- Task details -
Reproduce the listing word for word, leaving every picture behind.

- Record list -
········

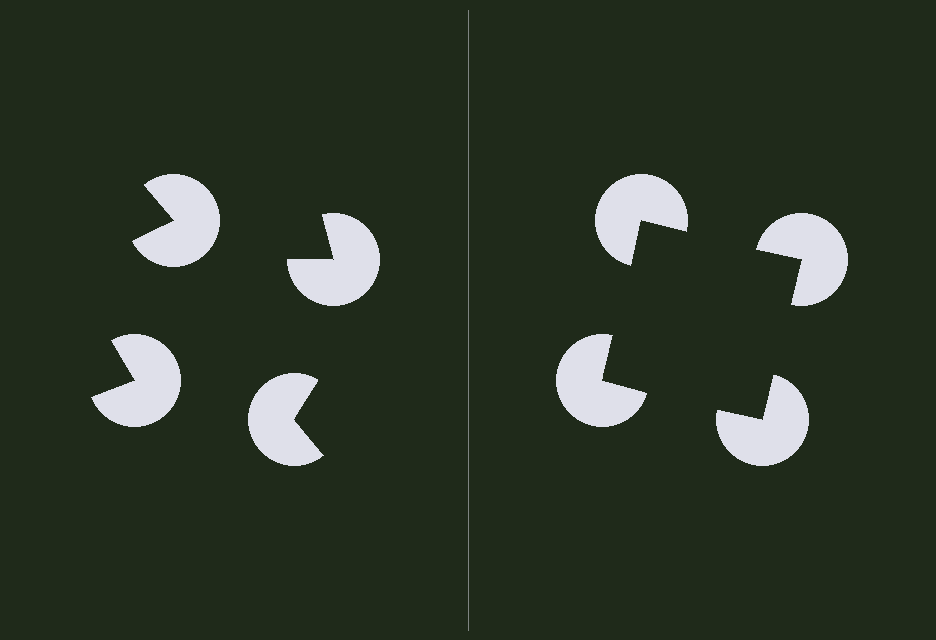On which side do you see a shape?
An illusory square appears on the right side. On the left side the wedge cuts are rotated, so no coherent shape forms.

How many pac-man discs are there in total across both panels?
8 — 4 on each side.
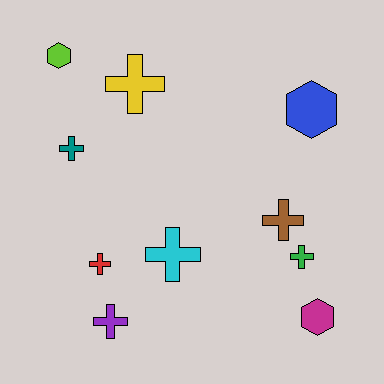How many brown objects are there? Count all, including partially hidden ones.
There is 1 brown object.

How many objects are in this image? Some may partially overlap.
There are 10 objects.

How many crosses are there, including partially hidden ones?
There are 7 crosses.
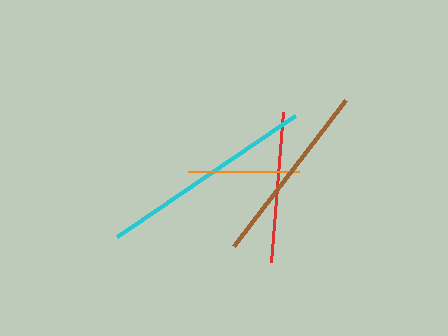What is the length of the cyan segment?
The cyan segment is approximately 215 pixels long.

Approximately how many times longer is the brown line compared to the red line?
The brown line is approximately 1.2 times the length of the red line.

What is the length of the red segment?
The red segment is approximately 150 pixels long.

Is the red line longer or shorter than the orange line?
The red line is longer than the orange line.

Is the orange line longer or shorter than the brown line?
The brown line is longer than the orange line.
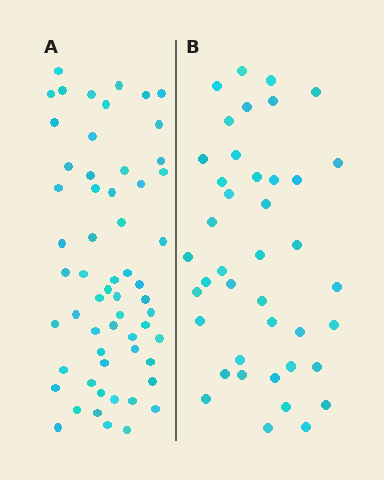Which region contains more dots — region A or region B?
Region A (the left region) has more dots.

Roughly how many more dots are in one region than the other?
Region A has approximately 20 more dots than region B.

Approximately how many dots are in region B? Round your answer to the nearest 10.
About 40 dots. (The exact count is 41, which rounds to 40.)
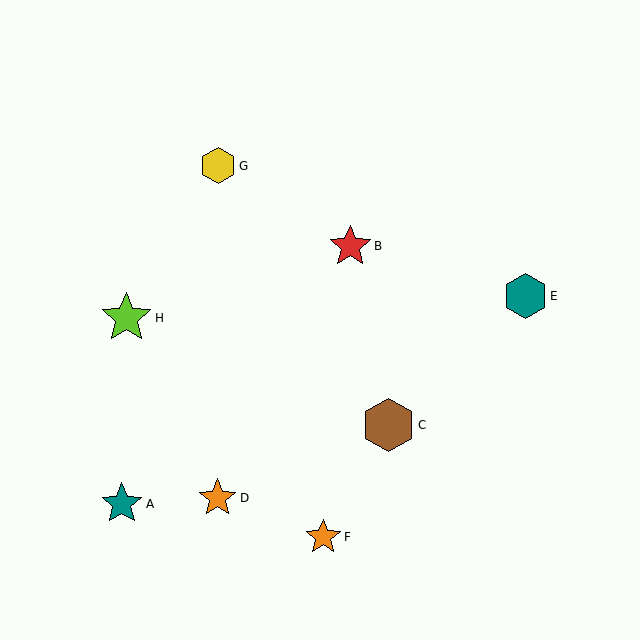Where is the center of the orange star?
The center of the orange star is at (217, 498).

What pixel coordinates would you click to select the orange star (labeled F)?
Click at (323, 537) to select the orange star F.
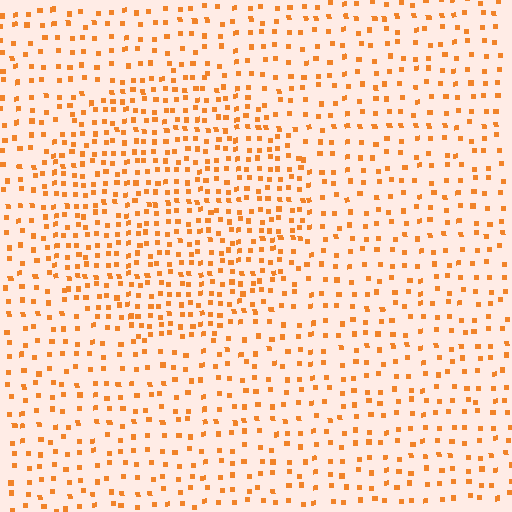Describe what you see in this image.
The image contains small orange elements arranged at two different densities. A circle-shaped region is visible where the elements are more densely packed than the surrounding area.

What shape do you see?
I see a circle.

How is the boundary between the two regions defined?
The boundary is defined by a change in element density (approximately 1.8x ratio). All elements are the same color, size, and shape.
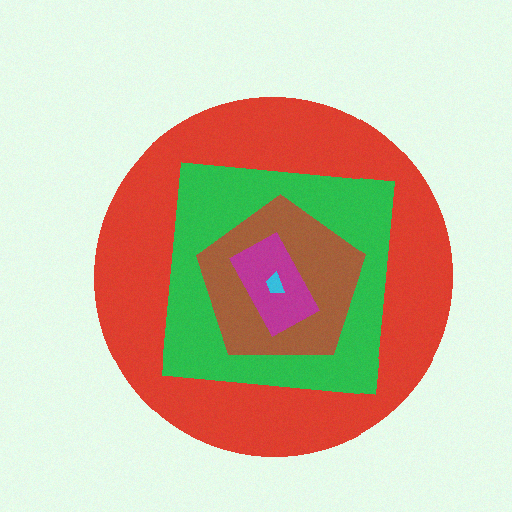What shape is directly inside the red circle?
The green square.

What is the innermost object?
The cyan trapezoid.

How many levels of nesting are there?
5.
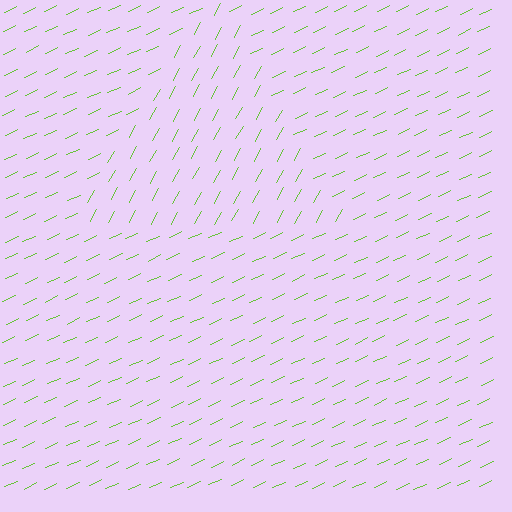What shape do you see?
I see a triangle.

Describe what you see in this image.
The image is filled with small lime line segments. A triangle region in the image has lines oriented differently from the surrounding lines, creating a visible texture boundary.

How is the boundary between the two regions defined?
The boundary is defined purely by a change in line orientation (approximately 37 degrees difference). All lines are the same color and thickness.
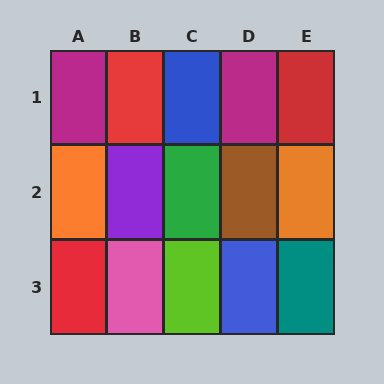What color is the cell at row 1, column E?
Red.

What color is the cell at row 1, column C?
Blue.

········

- Exercise solution -
On which side do you see a shape?
An illusory square appears on the right side. On the left side the wedge cuts are rotated, so no coherent shape forms.

How many pac-man discs are there in total across both panels?
8 — 4 on each side.
How many brown objects are there? Count all, including partially hidden ones.
There is 1 brown object.

How many objects are in this image? Some may partially overlap.
There are 10 objects.

How many crosses are there, including partially hidden ones?
There are 7 crosses.
What is the length of the cyan segment?
The cyan segment is approximately 215 pixels long.

Approximately how many times longer is the brown line compared to the red line?
The brown line is approximately 1.2 times the length of the red line.

What is the length of the red segment?
The red segment is approximately 150 pixels long.

Is the red line longer or shorter than the orange line?
The red line is longer than the orange line.

Is the orange line longer or shorter than the brown line?
The brown line is longer than the orange line.
Which region contains more dots — region A or region B?
Region A (the left region) has more dots.

Roughly how many more dots are in one region than the other?
Region A has approximately 20 more dots than region B.

Approximately how many dots are in region B? Round your answer to the nearest 10.
About 40 dots. (The exact count is 41, which rounds to 40.)
Where is the center of the orange star?
The center of the orange star is at (217, 498).

What pixel coordinates would you click to select the orange star (labeled F)?
Click at (323, 537) to select the orange star F.
Describe what you see in this image.
The image contains small orange elements arranged at two different densities. A circle-shaped region is visible where the elements are more densely packed than the surrounding area.

What shape do you see?
I see a circle.

How is the boundary between the two regions defined?
The boundary is defined by a change in element density (approximately 1.8x ratio). All elements are the same color, size, and shape.
What shape is directly inside the red circle?
The green square.

What is the innermost object?
The cyan trapezoid.

How many levels of nesting are there?
5.
What shape do you see?
I see a triangle.

Describe what you see in this image.
The image is filled with small lime line segments. A triangle region in the image has lines oriented differently from the surrounding lines, creating a visible texture boundary.

How is the boundary between the two regions defined?
The boundary is defined purely by a change in line orientation (approximately 37 degrees difference). All lines are the same color and thickness.
What color is the cell at row 1, column E?
Red.

What color is the cell at row 1, column C?
Blue.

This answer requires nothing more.